Give back, word for word, the material below from the line with "Outline any instance of left lung." up to and including its final line. Leave out the pictures.

========

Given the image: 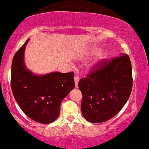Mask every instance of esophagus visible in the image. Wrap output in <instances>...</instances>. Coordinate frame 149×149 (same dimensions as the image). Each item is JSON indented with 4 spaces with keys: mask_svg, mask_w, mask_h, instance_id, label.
I'll return each mask as SVG.
<instances>
[{
    "mask_svg": "<svg viewBox=\"0 0 149 149\" xmlns=\"http://www.w3.org/2000/svg\"><path fill=\"white\" fill-rule=\"evenodd\" d=\"M74 82H75V87H76V88H77V87H78V82H79V77L77 76V75H76V76L74 77Z\"/></svg>",
    "mask_w": 149,
    "mask_h": 149,
    "instance_id": "esophagus-1",
    "label": "esophagus"
}]
</instances>
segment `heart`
Returning a JSON list of instances; mask_svg holds the SVG:
<instances>
[{"label": "heart", "instance_id": "obj_1", "mask_svg": "<svg viewBox=\"0 0 149 149\" xmlns=\"http://www.w3.org/2000/svg\"><path fill=\"white\" fill-rule=\"evenodd\" d=\"M104 57H105V55H104V54H102V53L99 54L97 56L98 59H100V60H101V59H103Z\"/></svg>", "mask_w": 149, "mask_h": 149}]
</instances>
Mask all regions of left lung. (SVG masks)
<instances>
[{"instance_id":"1","label":"left lung","mask_w":149,"mask_h":149,"mask_svg":"<svg viewBox=\"0 0 149 149\" xmlns=\"http://www.w3.org/2000/svg\"><path fill=\"white\" fill-rule=\"evenodd\" d=\"M78 86L82 94L81 110L90 123H102L114 117L128 101L133 86L131 60L121 54L103 59L93 67Z\"/></svg>"}]
</instances>
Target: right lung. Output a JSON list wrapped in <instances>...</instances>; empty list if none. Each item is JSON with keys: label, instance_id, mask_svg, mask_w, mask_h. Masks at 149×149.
Here are the masks:
<instances>
[{"label": "right lung", "instance_id": "1", "mask_svg": "<svg viewBox=\"0 0 149 149\" xmlns=\"http://www.w3.org/2000/svg\"><path fill=\"white\" fill-rule=\"evenodd\" d=\"M28 41L16 52L12 61V93L29 118L40 123H51L59 116L62 100L74 88V72L36 75L29 71L24 64Z\"/></svg>", "mask_w": 149, "mask_h": 149}]
</instances>
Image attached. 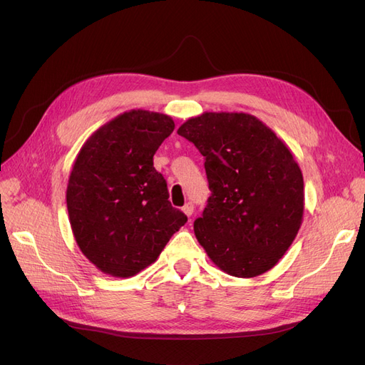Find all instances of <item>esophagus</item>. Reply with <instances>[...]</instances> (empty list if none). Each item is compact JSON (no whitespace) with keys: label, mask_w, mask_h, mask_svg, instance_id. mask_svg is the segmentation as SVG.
Masks as SVG:
<instances>
[{"label":"esophagus","mask_w":365,"mask_h":365,"mask_svg":"<svg viewBox=\"0 0 365 365\" xmlns=\"http://www.w3.org/2000/svg\"><path fill=\"white\" fill-rule=\"evenodd\" d=\"M193 210H195V207H193V204H192V202H187V204L182 207V212H184V215H187L189 217L193 215Z\"/></svg>","instance_id":"esophagus-1"}]
</instances>
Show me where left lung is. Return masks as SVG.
<instances>
[{"mask_svg":"<svg viewBox=\"0 0 365 365\" xmlns=\"http://www.w3.org/2000/svg\"><path fill=\"white\" fill-rule=\"evenodd\" d=\"M178 134L205 158L212 196L193 228L207 256L233 277L274 268L303 222V175L289 148L245 113H204Z\"/></svg>","mask_w":365,"mask_h":365,"instance_id":"8db88e82","label":"left lung"}]
</instances>
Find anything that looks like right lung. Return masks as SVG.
Segmentation results:
<instances>
[{"instance_id":"right-lung-1","label":"right lung","mask_w":365,"mask_h":365,"mask_svg":"<svg viewBox=\"0 0 365 365\" xmlns=\"http://www.w3.org/2000/svg\"><path fill=\"white\" fill-rule=\"evenodd\" d=\"M172 117L130 109L98 128L77 153L67 187L74 239L97 269L132 277L155 262L187 216L172 207L153 155Z\"/></svg>"}]
</instances>
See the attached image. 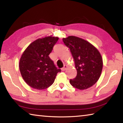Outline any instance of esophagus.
<instances>
[{"instance_id": "esophagus-1", "label": "esophagus", "mask_w": 123, "mask_h": 123, "mask_svg": "<svg viewBox=\"0 0 123 123\" xmlns=\"http://www.w3.org/2000/svg\"><path fill=\"white\" fill-rule=\"evenodd\" d=\"M67 67H68L67 66V65H64L63 67L62 68V69H61V70H62V71H64V70H66V69H67Z\"/></svg>"}]
</instances>
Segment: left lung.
<instances>
[{"label":"left lung","instance_id":"1","mask_svg":"<svg viewBox=\"0 0 123 123\" xmlns=\"http://www.w3.org/2000/svg\"><path fill=\"white\" fill-rule=\"evenodd\" d=\"M63 41L70 49L77 70L76 78L70 80V84L80 90L90 88L101 75L103 62L100 53L89 42L78 37L69 36Z\"/></svg>","mask_w":123,"mask_h":123}]
</instances>
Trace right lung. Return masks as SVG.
Listing matches in <instances>:
<instances>
[{"label": "right lung", "mask_w": 123, "mask_h": 123, "mask_svg": "<svg viewBox=\"0 0 123 123\" xmlns=\"http://www.w3.org/2000/svg\"><path fill=\"white\" fill-rule=\"evenodd\" d=\"M59 38L47 36L37 39L23 53L19 63L20 72L25 82L32 88L38 90L48 88L61 72L49 56Z\"/></svg>", "instance_id": "obj_1"}]
</instances>
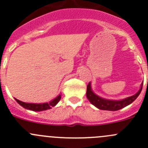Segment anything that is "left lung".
<instances>
[{
  "mask_svg": "<svg viewBox=\"0 0 148 148\" xmlns=\"http://www.w3.org/2000/svg\"><path fill=\"white\" fill-rule=\"evenodd\" d=\"M143 85V83H142L140 89L134 96L128 97L125 99H123V100L115 101L103 99V98L95 94L93 92V90H92V89H91V85L90 82V83H88V86H87L86 96L88 100L90 101V102L93 105H94L95 107L99 108V110H109V111H117V110H119L123 108V107H126V106L129 105L134 101L136 100V99L139 96V95L141 93V91H142Z\"/></svg>",
  "mask_w": 148,
  "mask_h": 148,
  "instance_id": "obj_1",
  "label": "left lung"
}]
</instances>
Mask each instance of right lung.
<instances>
[{
    "label": "right lung",
    "mask_w": 148,
    "mask_h": 148,
    "mask_svg": "<svg viewBox=\"0 0 148 148\" xmlns=\"http://www.w3.org/2000/svg\"><path fill=\"white\" fill-rule=\"evenodd\" d=\"M61 99V95H59L55 99H52V101H50L48 103H25V102L21 101L18 100V99H15V100L19 104L20 106H22L23 107H24L25 109H27V110H32V111H36V112H40V111H44V110H49L52 107H55L56 104L59 102V101Z\"/></svg>",
    "instance_id": "right-lung-1"
}]
</instances>
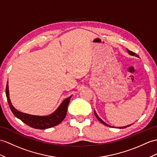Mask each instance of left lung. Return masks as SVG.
I'll list each match as a JSON object with an SVG mask.
<instances>
[{
    "label": "left lung",
    "mask_w": 157,
    "mask_h": 157,
    "mask_svg": "<svg viewBox=\"0 0 157 157\" xmlns=\"http://www.w3.org/2000/svg\"><path fill=\"white\" fill-rule=\"evenodd\" d=\"M127 52H128V54L130 55H132V56H135V55H136L137 57H139V56L138 55H137L136 54V53H135V52H132V51H129V50L128 49H127ZM94 114H95V116H96V117L97 118V119L99 121H100L101 122V123H102V124H104L105 125H106V126H108V127H110V126H109V125H108L107 124H106L105 123V122H103L101 119V118H99L98 117V115H97V113H96V112H95L94 111ZM131 124H130V125H128V126H125V127H118V128H127V127H130V126H131Z\"/></svg>",
    "instance_id": "obj_1"
}]
</instances>
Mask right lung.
<instances>
[{"mask_svg": "<svg viewBox=\"0 0 157 157\" xmlns=\"http://www.w3.org/2000/svg\"><path fill=\"white\" fill-rule=\"evenodd\" d=\"M6 96L7 98V101H8L10 109L11 111L14 114V115L21 120L26 124L29 125V127L36 129L49 128L60 124L64 119V118H65L67 115V107L68 104H69L70 99L71 98V96L70 97H68L66 99H64L63 102L59 106V107L52 114H50L48 116L40 117L30 115V114H29L21 113L14 108V106L12 105V103H11L9 98L8 82H7L6 86Z\"/></svg>", "mask_w": 157, "mask_h": 157, "instance_id": "1", "label": "right lung"}]
</instances>
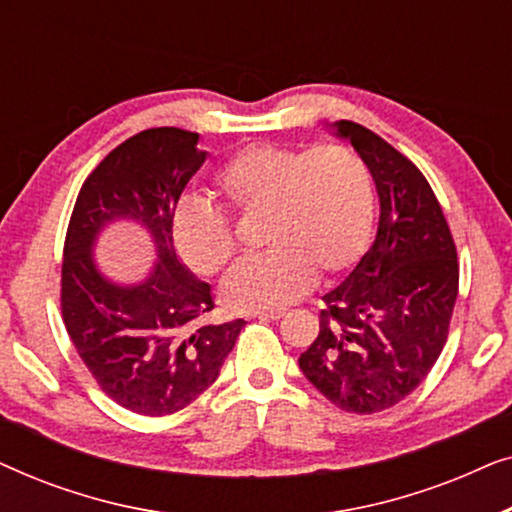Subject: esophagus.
Segmentation results:
<instances>
[{"label":"esophagus","mask_w":512,"mask_h":512,"mask_svg":"<svg viewBox=\"0 0 512 512\" xmlns=\"http://www.w3.org/2000/svg\"><path fill=\"white\" fill-rule=\"evenodd\" d=\"M251 317H258V319H282L284 317V310H258V312H251Z\"/></svg>","instance_id":"esophagus-1"}]
</instances>
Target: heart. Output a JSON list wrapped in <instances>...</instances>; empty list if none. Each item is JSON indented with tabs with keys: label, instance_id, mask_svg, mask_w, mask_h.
Listing matches in <instances>:
<instances>
[{
	"label": "heart",
	"instance_id": "obj_1",
	"mask_svg": "<svg viewBox=\"0 0 512 512\" xmlns=\"http://www.w3.org/2000/svg\"><path fill=\"white\" fill-rule=\"evenodd\" d=\"M216 188L237 214H261L263 254L244 258L221 284L230 310L282 307L319 277H338L366 251L373 228V177L347 146L293 149L251 144L216 172ZM179 256L198 275H216L235 256L228 216L202 200H181L172 216Z\"/></svg>",
	"mask_w": 512,
	"mask_h": 512
}]
</instances>
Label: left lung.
I'll list each match as a JSON object with an SVG mask.
<instances>
[{"label": "left lung", "instance_id": "1", "mask_svg": "<svg viewBox=\"0 0 512 512\" xmlns=\"http://www.w3.org/2000/svg\"><path fill=\"white\" fill-rule=\"evenodd\" d=\"M373 174L380 223L349 277L324 296L303 375L340 410L373 415L403 401L443 352L459 291L450 226L403 153L352 121L333 123Z\"/></svg>", "mask_w": 512, "mask_h": 512}]
</instances>
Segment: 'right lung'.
Instances as JSON below:
<instances>
[{
    "label": "right lung",
    "instance_id": "1",
    "mask_svg": "<svg viewBox=\"0 0 512 512\" xmlns=\"http://www.w3.org/2000/svg\"><path fill=\"white\" fill-rule=\"evenodd\" d=\"M200 135L151 128L125 139L83 181L65 237L62 319L81 361L121 408L172 415L212 387L244 319L205 324L212 286L181 263L172 216L205 163ZM135 220L152 235L157 265L139 285L111 283L92 249L101 230Z\"/></svg>",
    "mask_w": 512,
    "mask_h": 512
}]
</instances>
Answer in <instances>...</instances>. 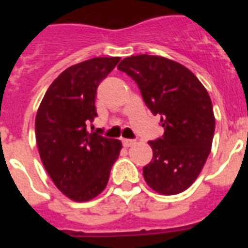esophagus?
I'll return each mask as SVG.
<instances>
[{
	"label": "esophagus",
	"mask_w": 248,
	"mask_h": 248,
	"mask_svg": "<svg viewBox=\"0 0 248 248\" xmlns=\"http://www.w3.org/2000/svg\"><path fill=\"white\" fill-rule=\"evenodd\" d=\"M122 144H124V147L128 148V147H132L134 144H136V141L134 139H124L122 140Z\"/></svg>",
	"instance_id": "1"
}]
</instances>
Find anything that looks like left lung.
<instances>
[{
	"label": "left lung",
	"mask_w": 248,
	"mask_h": 248,
	"mask_svg": "<svg viewBox=\"0 0 248 248\" xmlns=\"http://www.w3.org/2000/svg\"><path fill=\"white\" fill-rule=\"evenodd\" d=\"M118 69L135 81L165 128L162 138L148 141L153 158L143 167L144 179L161 194L184 192L211 152L215 117L207 90L188 68L162 56H130Z\"/></svg>",
	"instance_id": "left-lung-1"
}]
</instances>
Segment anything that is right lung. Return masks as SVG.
<instances>
[{
	"label": "right lung",
	"instance_id": "add662e5",
	"mask_svg": "<svg viewBox=\"0 0 248 248\" xmlns=\"http://www.w3.org/2000/svg\"><path fill=\"white\" fill-rule=\"evenodd\" d=\"M120 58H93L67 68L50 85L36 116V140L41 161L56 188L77 202L95 198L105 189L120 140L89 132L97 116L99 83Z\"/></svg>",
	"mask_w": 248,
	"mask_h": 248
}]
</instances>
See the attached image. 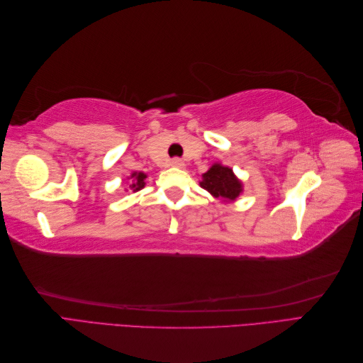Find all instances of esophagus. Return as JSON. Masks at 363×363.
<instances>
[{
  "mask_svg": "<svg viewBox=\"0 0 363 363\" xmlns=\"http://www.w3.org/2000/svg\"><path fill=\"white\" fill-rule=\"evenodd\" d=\"M171 167H174V168H184V162L182 160V159H172L171 160Z\"/></svg>",
  "mask_w": 363,
  "mask_h": 363,
  "instance_id": "1",
  "label": "esophagus"
}]
</instances>
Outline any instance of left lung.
<instances>
[{
    "mask_svg": "<svg viewBox=\"0 0 363 363\" xmlns=\"http://www.w3.org/2000/svg\"><path fill=\"white\" fill-rule=\"evenodd\" d=\"M200 186L204 191L225 203L236 201L239 195L244 192V184L236 177L233 169L219 162L213 163L207 172L201 175Z\"/></svg>",
    "mask_w": 363,
    "mask_h": 363,
    "instance_id": "obj_1",
    "label": "left lung"
}]
</instances>
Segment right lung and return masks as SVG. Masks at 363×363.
Listing matches in <instances>:
<instances>
[{
    "mask_svg": "<svg viewBox=\"0 0 363 363\" xmlns=\"http://www.w3.org/2000/svg\"><path fill=\"white\" fill-rule=\"evenodd\" d=\"M145 179H147V174H144V172H138V171H133L131 172V175L128 177V180H130V189H131V192H138V191H140L142 188H145ZM127 192H128V189H125Z\"/></svg>",
    "mask_w": 363,
    "mask_h": 363,
    "instance_id": "add662e5",
    "label": "right lung"
}]
</instances>
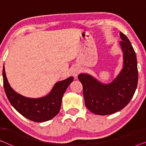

========

Expected answer:
Outline any instance of left lung.
<instances>
[{
    "mask_svg": "<svg viewBox=\"0 0 363 363\" xmlns=\"http://www.w3.org/2000/svg\"><path fill=\"white\" fill-rule=\"evenodd\" d=\"M200 186L204 191L225 203L236 201L239 195L244 192V184L236 177L233 169L219 162L213 163L207 172L201 175Z\"/></svg>",
    "mask_w": 363,
    "mask_h": 363,
    "instance_id": "obj_1",
    "label": "left lung"
}]
</instances>
Segment right lung and return masks as SVG. Masks at 363×363.
Listing matches in <instances>:
<instances>
[{
    "mask_svg": "<svg viewBox=\"0 0 363 363\" xmlns=\"http://www.w3.org/2000/svg\"><path fill=\"white\" fill-rule=\"evenodd\" d=\"M145 179H147V174H144V172H138V171H133L131 172V175L128 177V180H130V189H131V192H138V191H140L142 188H145ZM127 192H128V189H125Z\"/></svg>",
    "mask_w": 363,
    "mask_h": 363,
    "instance_id": "add662e5",
    "label": "right lung"
}]
</instances>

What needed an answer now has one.